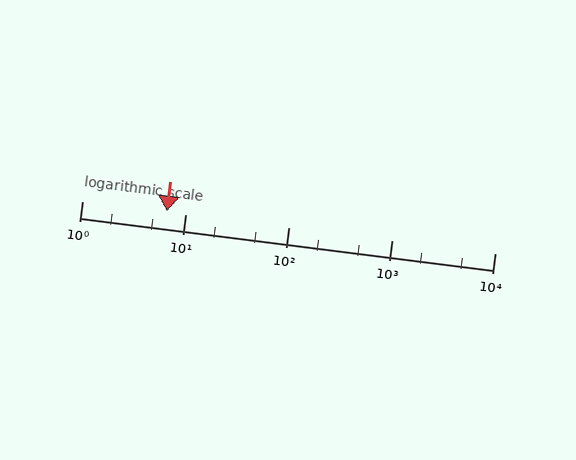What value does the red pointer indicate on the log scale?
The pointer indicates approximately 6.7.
--
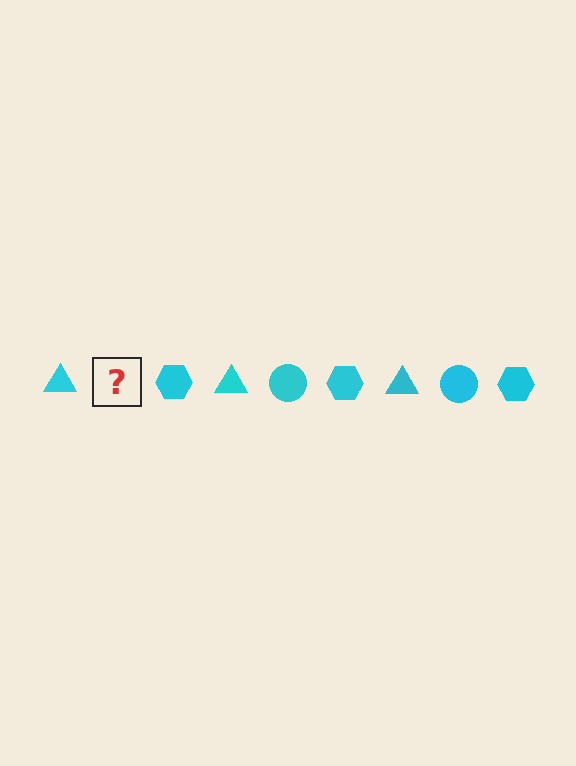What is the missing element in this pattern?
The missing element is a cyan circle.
* * *
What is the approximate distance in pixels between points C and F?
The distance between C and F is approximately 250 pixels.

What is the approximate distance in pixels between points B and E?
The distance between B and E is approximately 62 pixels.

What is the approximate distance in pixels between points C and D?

* _Exercise_: Begin with the line containing "What is the approximate distance in pixels between points B", end with the line containing "points C and D?", and repeat every line in that stretch exactly.

* _Expected output_:
What is the approximate distance in pixels between points B and E?
The distance between B and E is approximately 62 pixels.

What is the approximate distance in pixels between points C and D?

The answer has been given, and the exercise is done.